* **EXERCISE DETAILS**
Write out exactly the lines below that run from the one containing "Which shapes are aligned vertically?" through the one containing "What type of", both included, with no other lines.

* **RECORDS SUPPLIED**
--- BEGIN ---

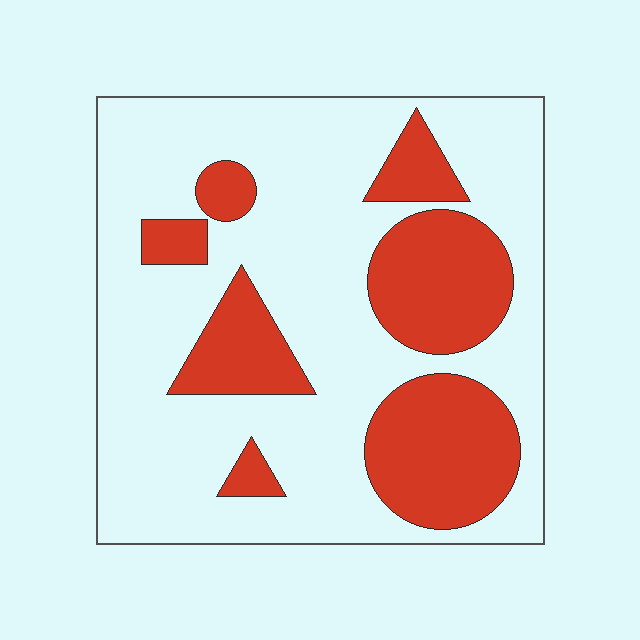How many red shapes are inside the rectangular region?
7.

--- END ---
--- BEGIN ---

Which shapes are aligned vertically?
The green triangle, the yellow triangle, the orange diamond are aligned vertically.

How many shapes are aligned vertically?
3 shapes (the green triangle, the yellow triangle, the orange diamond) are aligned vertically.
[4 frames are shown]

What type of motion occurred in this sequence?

--- END ---

* **SOLUTION TO THIS PROBLEM**
Which shapes are aligned vertically?
The green triangle, the yellow triangle, the orange diamond are aligned vertically.

How many shapes are aligned vertically?
3 shapes (the green triangle, the yellow triangle, the orange diamond) are aligned vertically.
[4 frames are shown]

What type of motion occurred in this sequence?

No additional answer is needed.